**DIRECTION**
Pictures stay out of your copy, but everything else in the records below must be repeated exactly.

**EXTRACTED RECORDS**
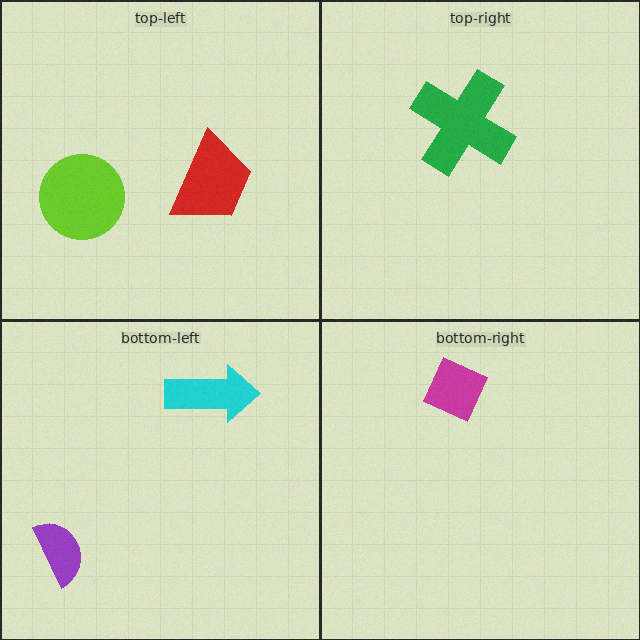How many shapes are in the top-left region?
2.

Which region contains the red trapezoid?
The top-left region.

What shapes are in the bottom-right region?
The magenta diamond.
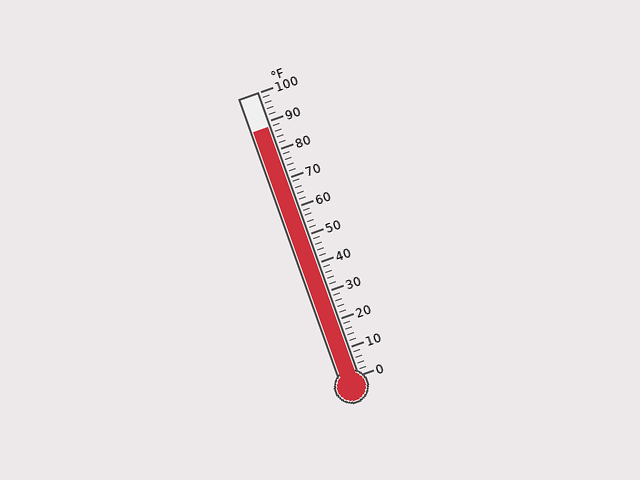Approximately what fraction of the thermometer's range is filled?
The thermometer is filled to approximately 90% of its range.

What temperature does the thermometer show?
The thermometer shows approximately 88°F.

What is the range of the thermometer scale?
The thermometer scale ranges from 0°F to 100°F.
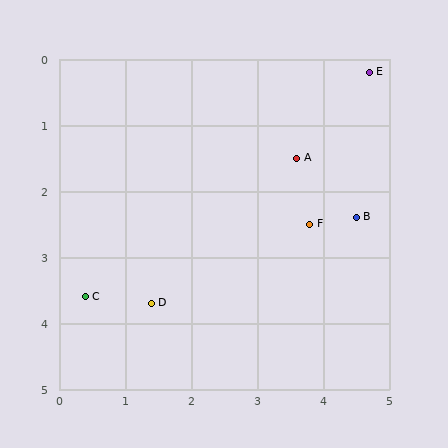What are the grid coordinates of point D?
Point D is at approximately (1.4, 3.7).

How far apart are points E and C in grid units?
Points E and C are about 5.5 grid units apart.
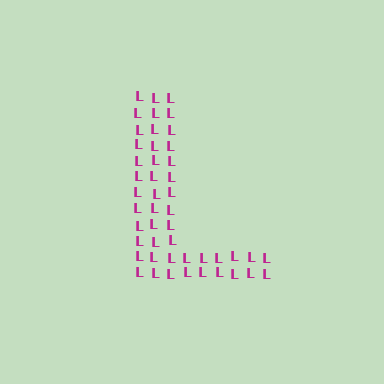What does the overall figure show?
The overall figure shows the letter L.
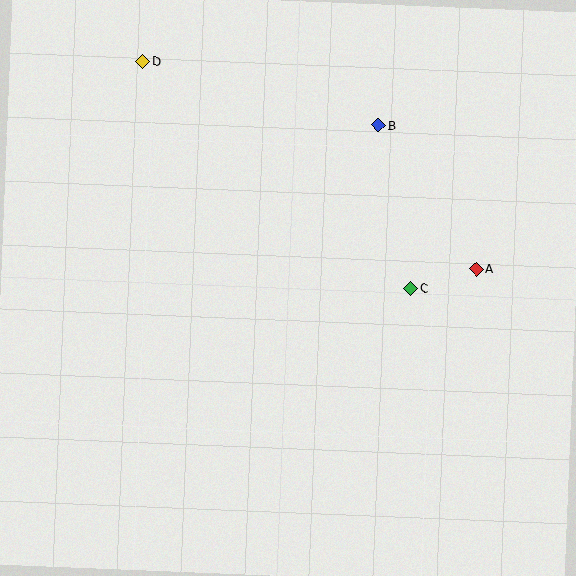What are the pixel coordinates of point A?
Point A is at (476, 269).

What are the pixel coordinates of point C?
Point C is at (411, 288).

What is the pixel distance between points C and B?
The distance between C and B is 166 pixels.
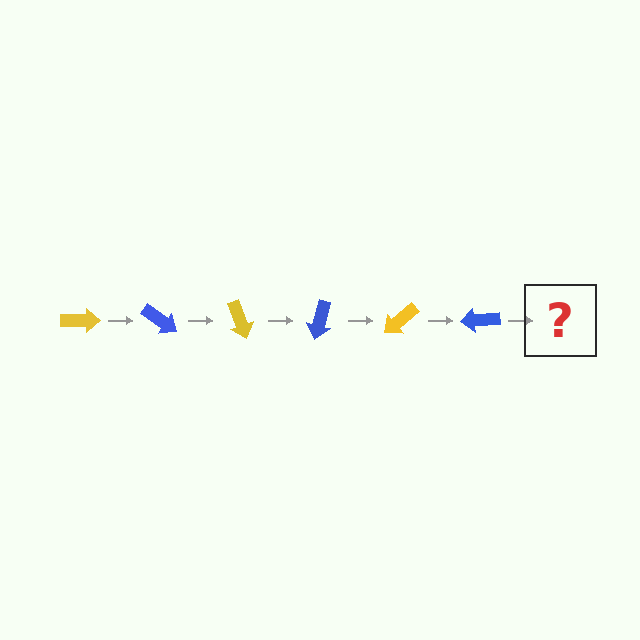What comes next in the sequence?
The next element should be a yellow arrow, rotated 210 degrees clockwise from the start.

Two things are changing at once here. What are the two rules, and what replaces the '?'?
The two rules are that it rotates 35 degrees clockwise each step and the color cycles through yellow and blue. The '?' should be a yellow arrow, rotated 210 degrees clockwise from the start.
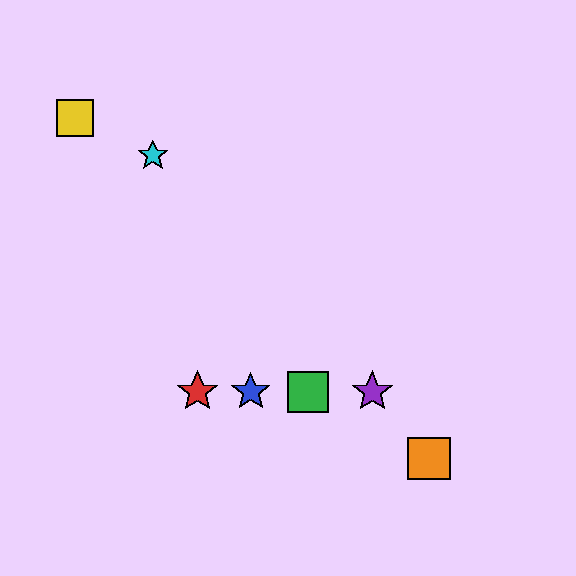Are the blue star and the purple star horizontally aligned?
Yes, both are at y≈392.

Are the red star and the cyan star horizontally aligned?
No, the red star is at y≈392 and the cyan star is at y≈156.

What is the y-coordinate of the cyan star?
The cyan star is at y≈156.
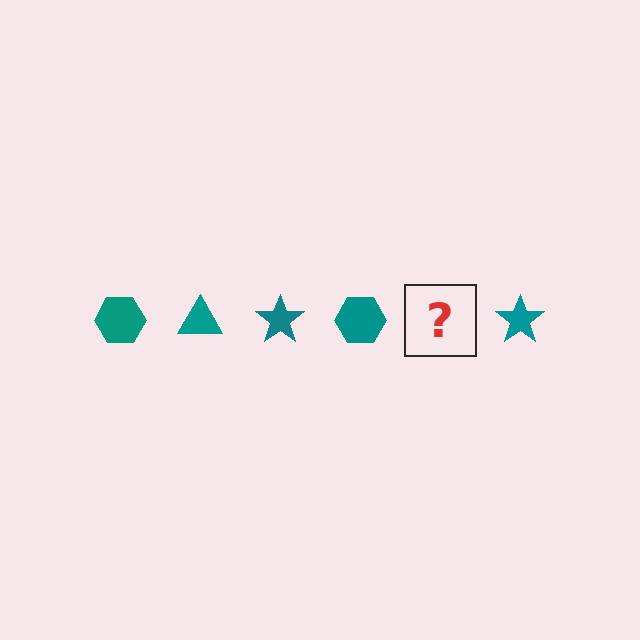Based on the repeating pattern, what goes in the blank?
The blank should be a teal triangle.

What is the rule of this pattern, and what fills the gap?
The rule is that the pattern cycles through hexagon, triangle, star shapes in teal. The gap should be filled with a teal triangle.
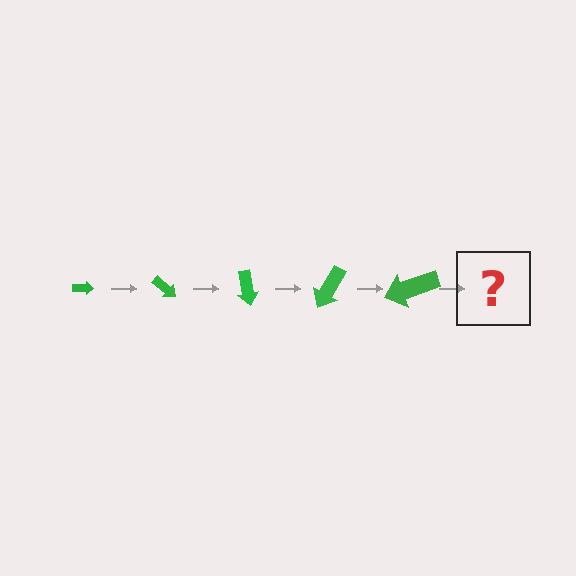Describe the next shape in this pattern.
It should be an arrow, larger than the previous one and rotated 200 degrees clockwise from the start.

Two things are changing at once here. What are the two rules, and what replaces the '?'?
The two rules are that the arrow grows larger each step and it rotates 40 degrees clockwise each step. The '?' should be an arrow, larger than the previous one and rotated 200 degrees clockwise from the start.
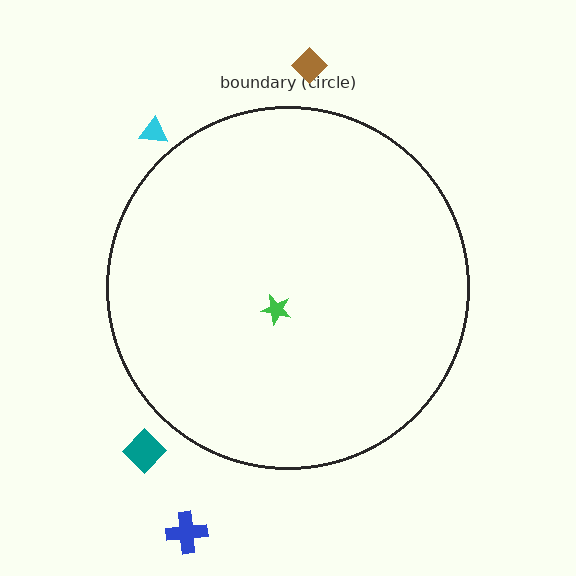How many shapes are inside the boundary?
1 inside, 4 outside.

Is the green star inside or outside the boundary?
Inside.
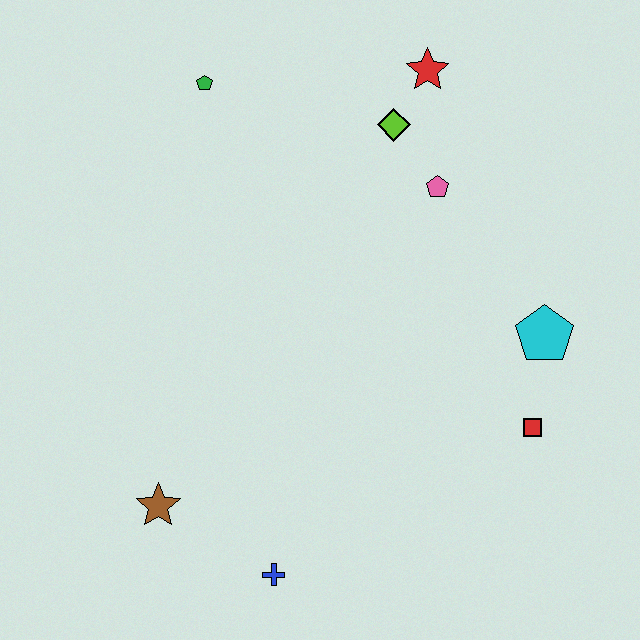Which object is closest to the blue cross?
The brown star is closest to the blue cross.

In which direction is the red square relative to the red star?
The red square is below the red star.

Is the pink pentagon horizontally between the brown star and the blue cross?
No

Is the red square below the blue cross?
No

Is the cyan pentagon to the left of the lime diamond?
No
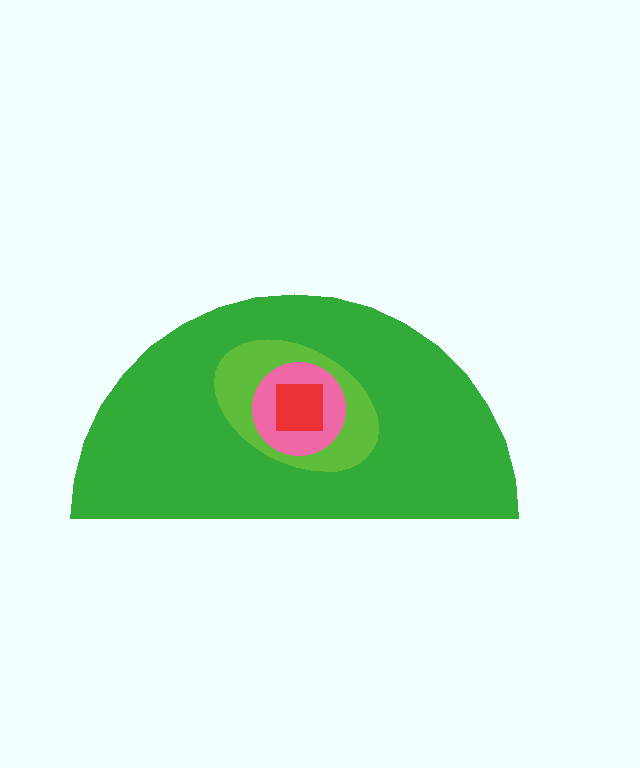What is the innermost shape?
The red square.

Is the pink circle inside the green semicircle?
Yes.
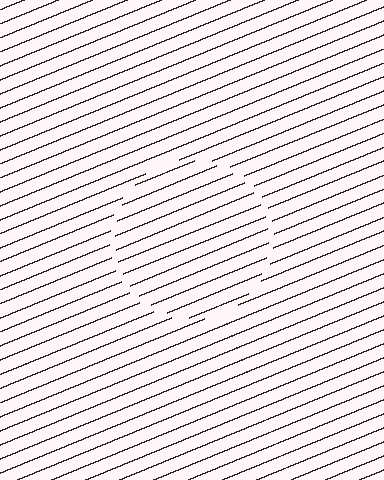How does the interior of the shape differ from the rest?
The interior of the shape contains the same grating, shifted by half a period — the contour is defined by the phase discontinuity where line-ends from the inner and outer gratings abut.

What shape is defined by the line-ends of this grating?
An illusory circle. The interior of the shape contains the same grating, shifted by half a period — the contour is defined by the phase discontinuity where line-ends from the inner and outer gratings abut.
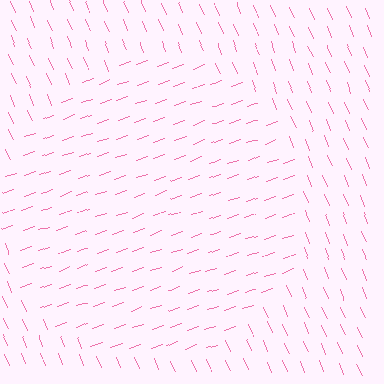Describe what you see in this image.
The image is filled with small pink line segments. A circle region in the image has lines oriented differently from the surrounding lines, creating a visible texture boundary.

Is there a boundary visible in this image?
Yes, there is a texture boundary formed by a change in line orientation.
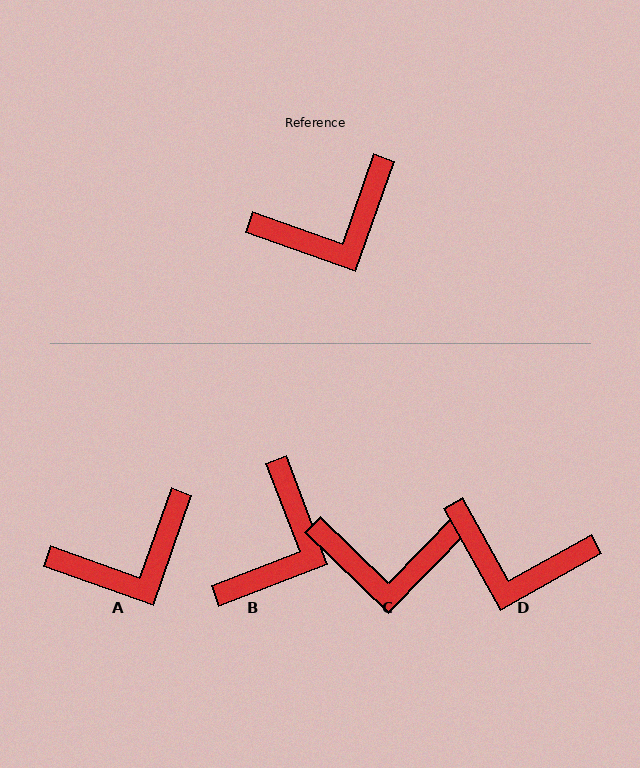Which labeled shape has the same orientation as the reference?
A.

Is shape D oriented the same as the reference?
No, it is off by about 41 degrees.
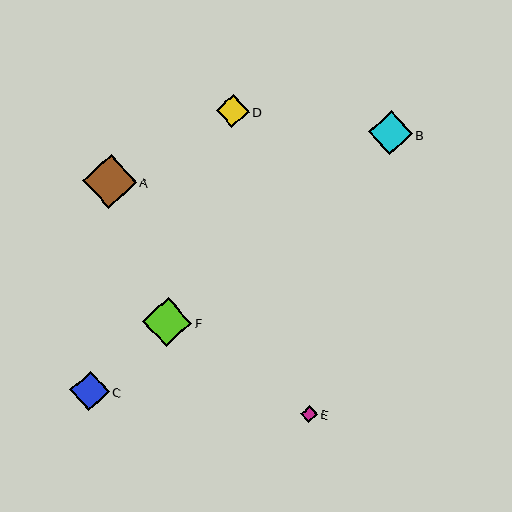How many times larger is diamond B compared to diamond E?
Diamond B is approximately 2.6 times the size of diamond E.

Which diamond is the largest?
Diamond A is the largest with a size of approximately 54 pixels.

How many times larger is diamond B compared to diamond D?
Diamond B is approximately 1.3 times the size of diamond D.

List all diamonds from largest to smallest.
From largest to smallest: A, F, B, C, D, E.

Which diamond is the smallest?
Diamond E is the smallest with a size of approximately 17 pixels.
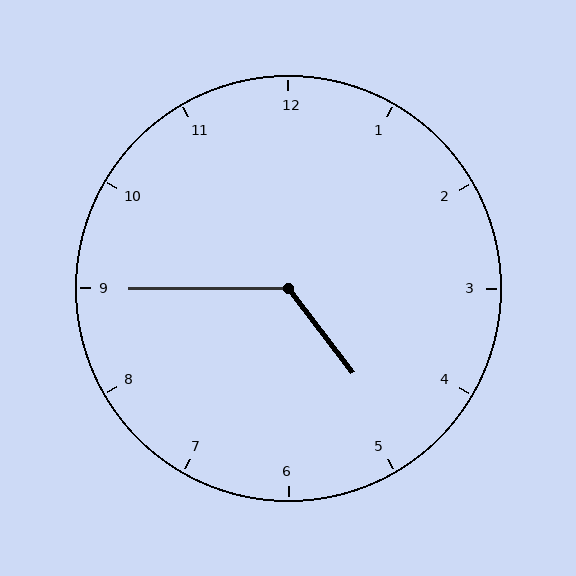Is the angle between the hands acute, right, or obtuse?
It is obtuse.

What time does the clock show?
4:45.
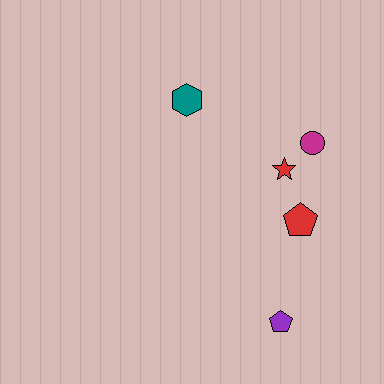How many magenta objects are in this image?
There is 1 magenta object.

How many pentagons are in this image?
There are 2 pentagons.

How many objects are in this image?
There are 5 objects.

**THE SOLUTION**
How many shapes are in the top-left region?
2.

Which region contains the red trapezoid?
The top-left region.

What shapes are in the bottom-right region?
The magenta diamond.
Approximately what fraction of the thermometer's range is filled?
The thermometer is filled to approximately 90% of its range.

What temperature does the thermometer show?
The thermometer shows approximately 88°F.

What is the range of the thermometer scale?
The thermometer scale ranges from 0°F to 100°F.
What are the grid coordinates of point D?
Point D is at approximately (1.4, 3.7).

How far apart are points E and C in grid units?
Points E and C are about 5.5 grid units apart.
What does the overall figure show?
The overall figure shows the letter L.
What are the pixel coordinates of point A?
Point A is at (476, 269).

What are the pixel coordinates of point C?
Point C is at (411, 288).

What is the pixel distance between points C and B?
The distance between C and B is 166 pixels.
What comes next in the sequence?
The next element should be a yellow arrow, rotated 210 degrees clockwise from the start.

Two things are changing at once here. What are the two rules, and what replaces the '?'?
The two rules are that it rotates 35 degrees clockwise each step and the color cycles through yellow and blue. The '?' should be a yellow arrow, rotated 210 degrees clockwise from the start.
Are the blue star and the purple star horizontally aligned?
Yes, both are at y≈392.

Are the red star and the cyan star horizontally aligned?
No, the red star is at y≈392 and the cyan star is at y≈156.

What is the y-coordinate of the cyan star?
The cyan star is at y≈156.
Based on the repeating pattern, what goes in the blank?
The blank should be a teal triangle.

What is the rule of this pattern, and what fills the gap?
The rule is that the pattern cycles through hexagon, triangle, star shapes in teal. The gap should be filled with a teal triangle.
Describe the next shape in this pattern.
It should be an arrow, larger than the previous one and rotated 200 degrees clockwise from the start.

Two things are changing at once here. What are the two rules, and what replaces the '?'?
The two rules are that the arrow grows larger each step and it rotates 40 degrees clockwise each step. The '?' should be an arrow, larger than the previous one and rotated 200 degrees clockwise from the start.
How many shapes are inside the boundary?
1 inside, 4 outside.

Is the green star inside or outside the boundary?
Inside.
Which object is closest to the blue cross?
The brown star is closest to the blue cross.

In which direction is the red square relative to the red star?
The red square is below the red star.

Is the pink pentagon horizontally between the brown star and the blue cross?
No

Is the red square below the blue cross?
No

Is the cyan pentagon to the left of the lime diamond?
No
What is the innermost shape?
The red square.

Is the pink circle inside the green semicircle?
Yes.
How does the interior of the shape differ from the rest?
The interior of the shape contains the same grating, shifted by half a period — the contour is defined by the phase discontinuity where line-ends from the inner and outer gratings abut.

What shape is defined by the line-ends of this grating?
An illusory circle. The interior of the shape contains the same grating, shifted by half a period — the contour is defined by the phase discontinuity where line-ends from the inner and outer gratings abut.
Describe what you see in this image.
The image is filled with small pink line segments. A circle region in the image has lines oriented differently from the surrounding lines, creating a visible texture boundary.

Is there a boundary visible in this image?
Yes, there is a texture boundary formed by a change in line orientation.
Which labeled shape has the same orientation as the reference?
A.

Is shape D oriented the same as the reference?
No, it is off by about 41 degrees.
How many times larger is diamond B compared to diamond E?
Diamond B is approximately 2.6 times the size of diamond E.

Which diamond is the largest?
Diamond A is the largest with a size of approximately 54 pixels.

How many times larger is diamond B compared to diamond D?
Diamond B is approximately 1.3 times the size of diamond D.

List all diamonds from largest to smallest.
From largest to smallest: A, F, B, C, D, E.

Which diamond is the smallest?
Diamond E is the smallest with a size of approximately 17 pixels.
Is the angle between the hands acute, right, or obtuse?
It is obtuse.

What time does the clock show?
4:45.
How many magenta objects are in this image?
There is 1 magenta object.

How many pentagons are in this image?
There are 2 pentagons.

How many objects are in this image?
There are 5 objects.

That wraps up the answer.